Locate "Is the lime" in the data below, then output the line it is on and all following lines through the last, word for word. Skip any pictures.

─── EXERCISE INPUT ───

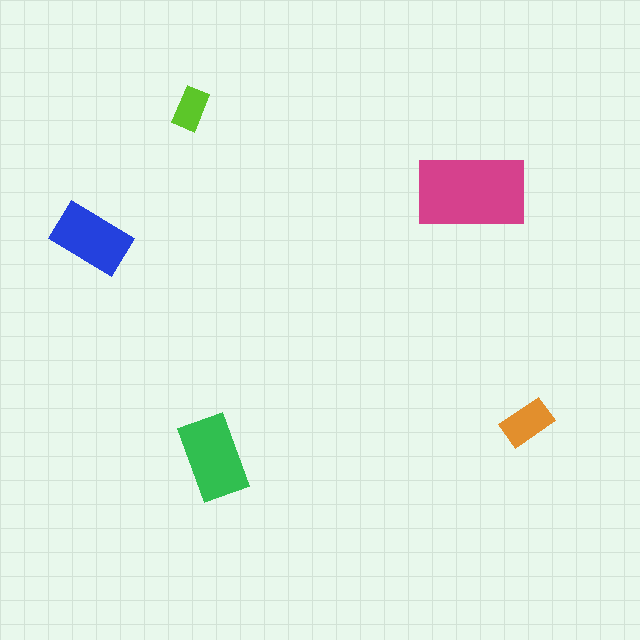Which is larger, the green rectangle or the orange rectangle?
The green one.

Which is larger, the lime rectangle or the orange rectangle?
The orange one.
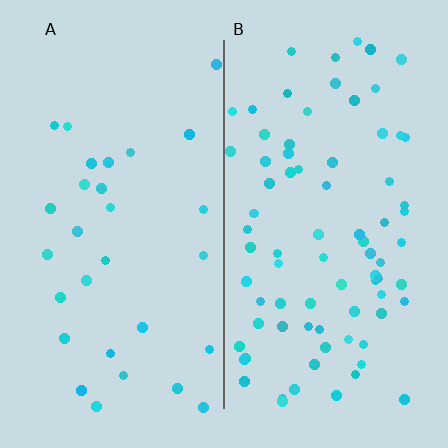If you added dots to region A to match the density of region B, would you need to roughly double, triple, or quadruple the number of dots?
Approximately triple.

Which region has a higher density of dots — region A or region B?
B (the right).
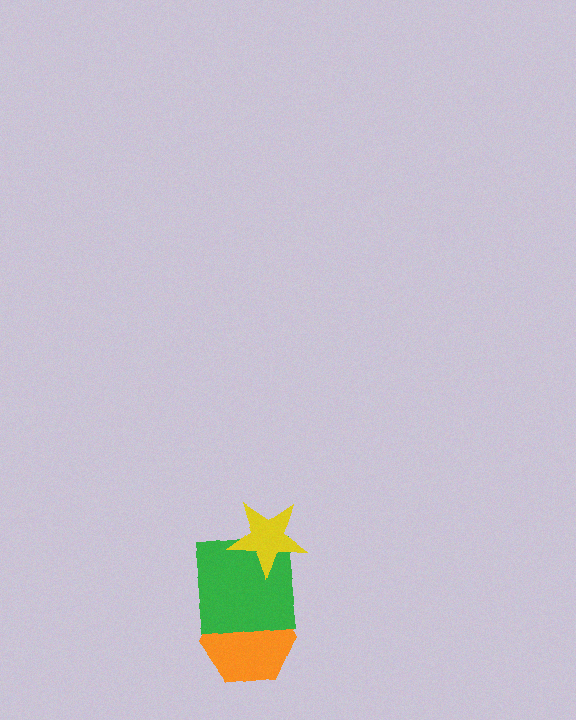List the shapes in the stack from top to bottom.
From top to bottom: the yellow star, the green square, the orange hexagon.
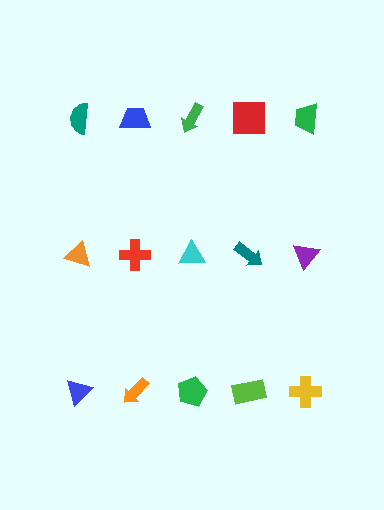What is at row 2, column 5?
A purple triangle.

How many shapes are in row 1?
5 shapes.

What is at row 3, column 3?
A green pentagon.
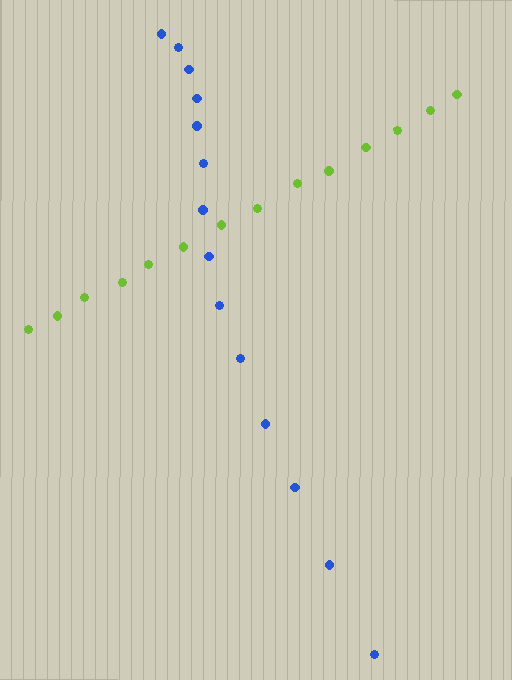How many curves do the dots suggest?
There are 2 distinct paths.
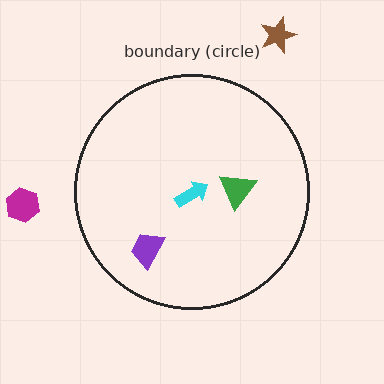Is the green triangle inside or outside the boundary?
Inside.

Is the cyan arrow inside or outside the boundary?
Inside.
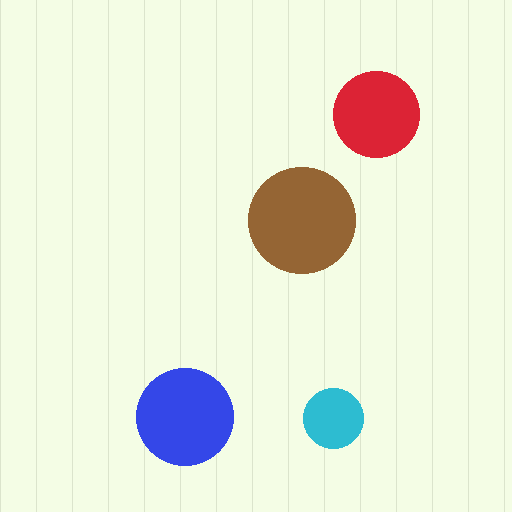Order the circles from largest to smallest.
the brown one, the blue one, the red one, the cyan one.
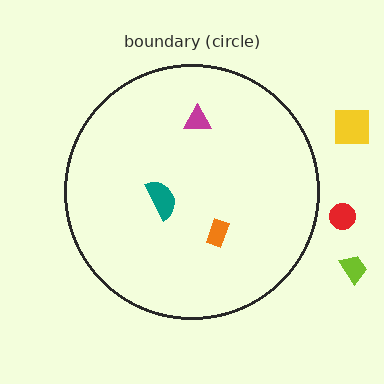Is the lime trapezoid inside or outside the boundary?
Outside.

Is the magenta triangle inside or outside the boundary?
Inside.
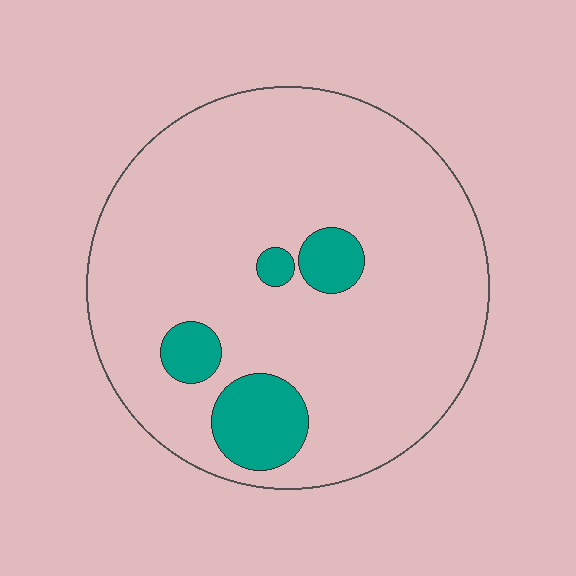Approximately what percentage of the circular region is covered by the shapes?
Approximately 10%.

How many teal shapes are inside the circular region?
4.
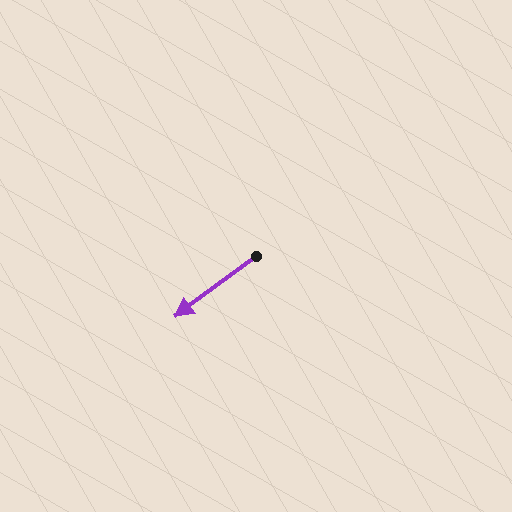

───

• [TASK RESPONSE]:
Is the lime trapezoid inside or outside the boundary?
Outside.

Is the magenta triangle inside or outside the boundary?
Inside.
Approximately what percentage of the circular region is covered by the shapes?
Approximately 10%.

How many teal shapes are inside the circular region?
4.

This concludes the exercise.